[Task description] Produce an exact copy of all the records.

[Task input]

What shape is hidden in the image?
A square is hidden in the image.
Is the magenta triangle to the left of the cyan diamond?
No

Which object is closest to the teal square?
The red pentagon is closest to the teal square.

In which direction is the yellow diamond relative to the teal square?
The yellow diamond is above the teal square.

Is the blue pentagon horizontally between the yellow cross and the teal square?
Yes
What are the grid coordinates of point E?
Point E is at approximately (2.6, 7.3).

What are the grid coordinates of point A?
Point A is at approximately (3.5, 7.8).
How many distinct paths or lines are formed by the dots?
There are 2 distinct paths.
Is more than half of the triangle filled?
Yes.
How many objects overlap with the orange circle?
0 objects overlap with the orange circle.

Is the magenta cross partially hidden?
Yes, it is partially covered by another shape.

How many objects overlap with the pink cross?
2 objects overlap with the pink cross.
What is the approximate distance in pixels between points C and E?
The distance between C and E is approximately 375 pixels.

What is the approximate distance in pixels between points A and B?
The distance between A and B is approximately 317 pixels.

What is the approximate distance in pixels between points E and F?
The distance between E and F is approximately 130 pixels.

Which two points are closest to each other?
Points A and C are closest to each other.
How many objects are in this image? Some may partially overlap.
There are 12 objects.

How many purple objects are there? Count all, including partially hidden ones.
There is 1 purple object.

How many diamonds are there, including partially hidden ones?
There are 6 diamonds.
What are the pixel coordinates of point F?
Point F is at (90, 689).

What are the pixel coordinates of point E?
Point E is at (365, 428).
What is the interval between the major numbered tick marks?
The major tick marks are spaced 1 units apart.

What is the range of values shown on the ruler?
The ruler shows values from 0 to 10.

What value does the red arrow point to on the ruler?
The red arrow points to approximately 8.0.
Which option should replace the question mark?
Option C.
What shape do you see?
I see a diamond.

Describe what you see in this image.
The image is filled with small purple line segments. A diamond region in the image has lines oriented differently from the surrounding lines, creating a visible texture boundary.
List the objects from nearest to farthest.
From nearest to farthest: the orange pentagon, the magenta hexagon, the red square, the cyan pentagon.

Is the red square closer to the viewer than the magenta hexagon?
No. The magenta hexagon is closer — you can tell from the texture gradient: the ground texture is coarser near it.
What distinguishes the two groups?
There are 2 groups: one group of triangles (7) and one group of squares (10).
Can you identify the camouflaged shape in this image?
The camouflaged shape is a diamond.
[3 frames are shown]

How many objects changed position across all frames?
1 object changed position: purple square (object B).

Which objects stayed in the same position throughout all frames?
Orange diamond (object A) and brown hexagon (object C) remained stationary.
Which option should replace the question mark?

[Result]
What shape is hidden in the image?
A square is hidden in the image.
Is the magenta triangle to the left of the cyan diamond?
No

Which object is closest to the teal square?
The red pentagon is closest to the teal square.

In which direction is the yellow diamond relative to the teal square?
The yellow diamond is above the teal square.

Is the blue pentagon horizontally between the yellow cross and the teal square?
Yes
What are the grid coordinates of point E?
Point E is at approximately (2.6, 7.3).

What are the grid coordinates of point A?
Point A is at approximately (3.5, 7.8).
How many distinct paths or lines are formed by the dots?
There are 2 distinct paths.
Is more than half of the triangle filled?
Yes.
How many objects overlap with the orange circle?
0 objects overlap with the orange circle.

Is the magenta cross partially hidden?
Yes, it is partially covered by another shape.

How many objects overlap with the pink cross?
2 objects overlap with the pink cross.
What is the approximate distance in pixels between points C and E?
The distance between C and E is approximately 375 pixels.

What is the approximate distance in pixels between points A and B?
The distance between A and B is approximately 317 pixels.

What is the approximate distance in pixels between points E and F?
The distance between E and F is approximately 130 pixels.

Which two points are closest to each other?
Points A and C are closest to each other.
How many objects are in this image? Some may partially overlap.
There are 12 objects.

How many purple objects are there? Count all, including partially hidden ones.
There is 1 purple object.

How many diamonds are there, including partially hidden ones?
There are 6 diamonds.
What are the pixel coordinates of point F?
Point F is at (90, 689).

What are the pixel coordinates of point E?
Point E is at (365, 428).
What is the interval between the major numbered tick marks?
The major tick marks are spaced 1 units apart.

What is the range of values shown on the ruler?
The ruler shows values from 0 to 10.

What value does the red arrow point to on the ruler?
The red arrow points to approximately 8.0.
Which option should replace the question mark?
Option C.
What shape do you see?
I see a diamond.

Describe what you see in this image.
The image is filled with small purple line segments. A diamond region in the image has lines oriented differently from the surrounding lines, creating a visible texture boundary.
List the objects from nearest to farthest.
From nearest to farthest: the orange pentagon, the magenta hexagon, the red square, the cyan pentagon.

Is the red square closer to the viewer than the magenta hexagon?
No. The magenta hexagon is closer — you can tell from the texture gradient: the ground texture is coarser near it.
What distinguishes the two groups?
There are 2 groups: one group of triangles (7) and one group of squares (10).
Can you identify the camouflaged shape in this image?
The camouflaged shape is a diamond.
[3 frames are shown]

How many objects changed position across all frames?
1 object changed position: purple square (object B).

Which objects stayed in the same position throughout all frames?
Orange diamond (object A) and brown hexagon (object C) remained stationary.
Which option should replace the question mark?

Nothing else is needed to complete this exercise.